┌────────
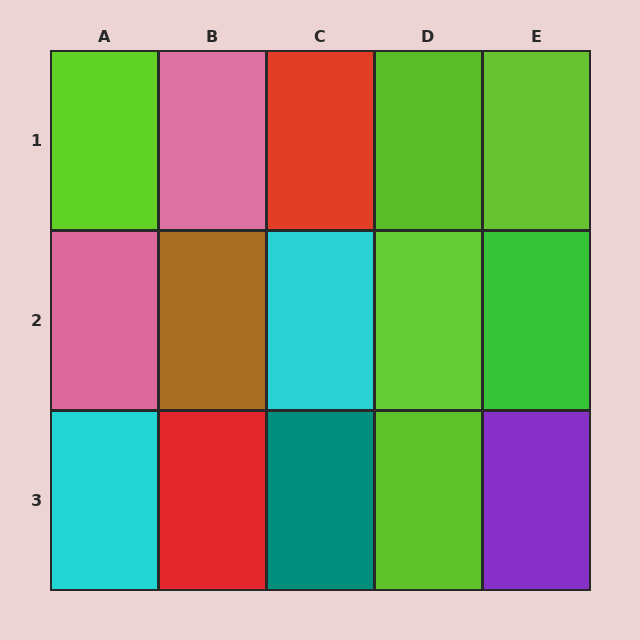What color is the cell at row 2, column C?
Cyan.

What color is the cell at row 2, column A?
Pink.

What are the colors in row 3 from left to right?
Cyan, red, teal, lime, purple.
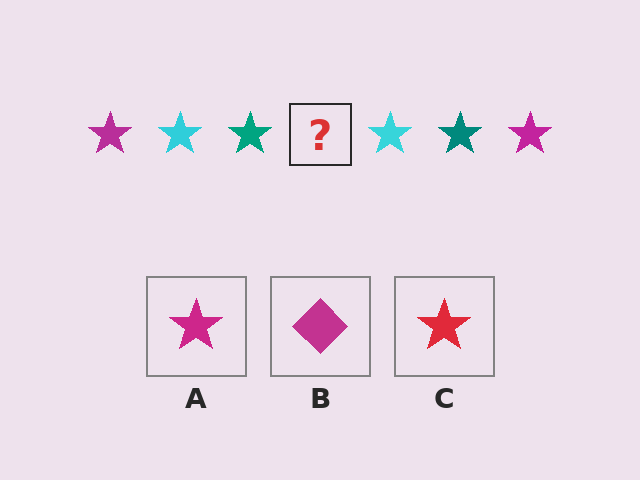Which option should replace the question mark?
Option A.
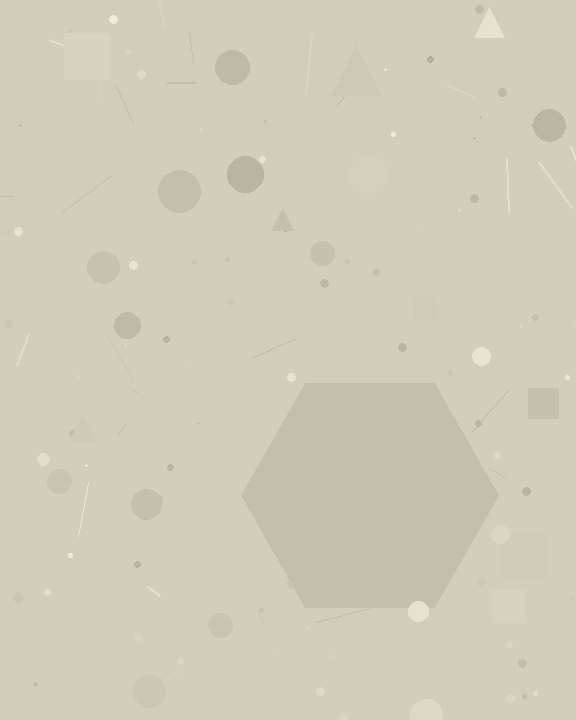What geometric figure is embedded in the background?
A hexagon is embedded in the background.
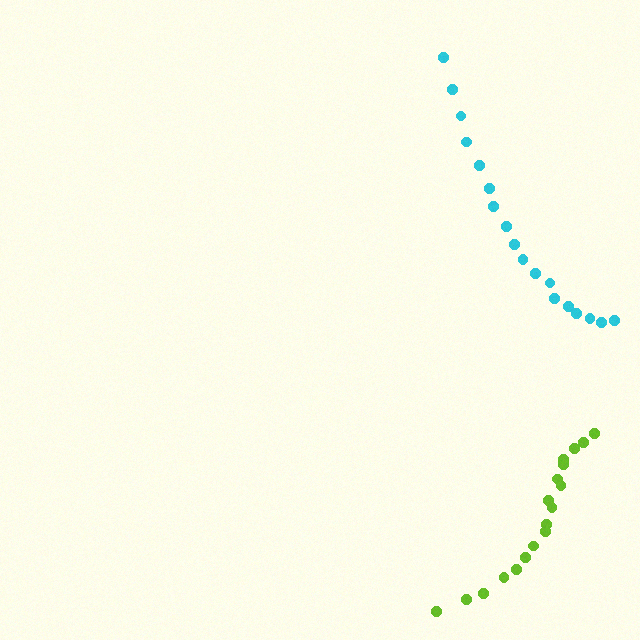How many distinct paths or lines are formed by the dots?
There are 2 distinct paths.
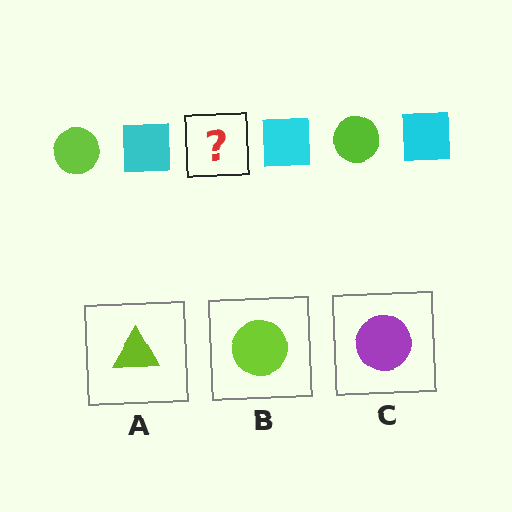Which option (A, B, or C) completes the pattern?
B.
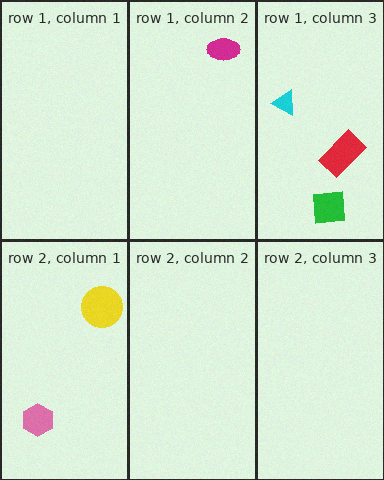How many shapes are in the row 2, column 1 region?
2.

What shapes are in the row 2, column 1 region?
The pink hexagon, the yellow circle.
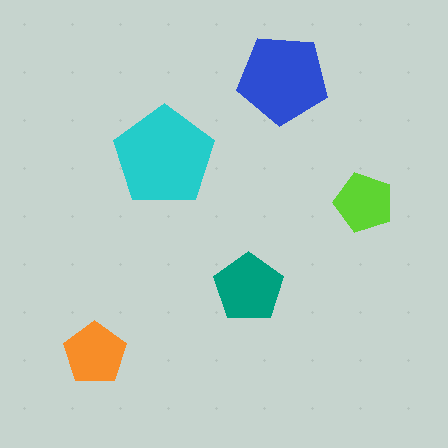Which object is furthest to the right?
The lime pentagon is rightmost.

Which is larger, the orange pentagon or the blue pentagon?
The blue one.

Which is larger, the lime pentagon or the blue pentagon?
The blue one.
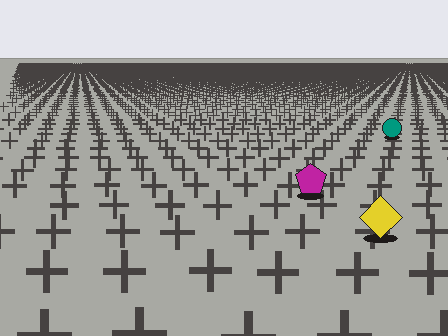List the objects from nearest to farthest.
From nearest to farthest: the yellow diamond, the magenta pentagon, the teal circle.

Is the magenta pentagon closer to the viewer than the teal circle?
Yes. The magenta pentagon is closer — you can tell from the texture gradient: the ground texture is coarser near it.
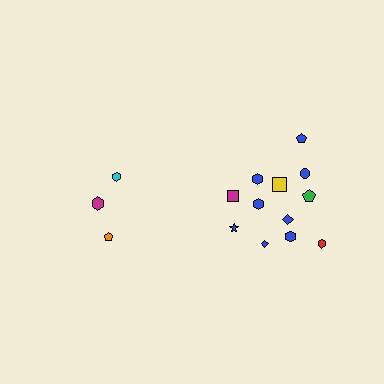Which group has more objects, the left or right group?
The right group.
└────────
:: YOUR INSTRUCTIONS ::
Reproduce every line of the material precisely, omitting its pictures.

:: CORRECT RESPONSE ::
What color is the cell at row 2, column C?
Cyan.

What color is the cell at row 2, column A?
Pink.

What are the colors in row 3 from left to right?
Cyan, red, teal, lime, purple.
Which option should replace the question mark?
Option A.
What geometric figure is embedded in the background?
A hexagon is embedded in the background.
How many distinct paths or lines are formed by the dots?
There are 2 distinct paths.
Which option (A, B, or C) completes the pattern?
B.
How many shapes are in the row 2, column 1 region?
2.

What shapes are in the row 2, column 1 region?
The pink hexagon, the yellow circle.
Which object is furthest to the right?
The lime pentagon is rightmost.

Which is larger, the orange pentagon or the blue pentagon?
The blue one.

Which is larger, the lime pentagon or the blue pentagon?
The blue one.
List the objects from nearest to farthest.
From nearest to farthest: the yellow diamond, the magenta pentagon, the teal circle.

Is the magenta pentagon closer to the viewer than the teal circle?
Yes. The magenta pentagon is closer — you can tell from the texture gradient: the ground texture is coarser near it.
Which group has more objects, the left or right group?
The right group.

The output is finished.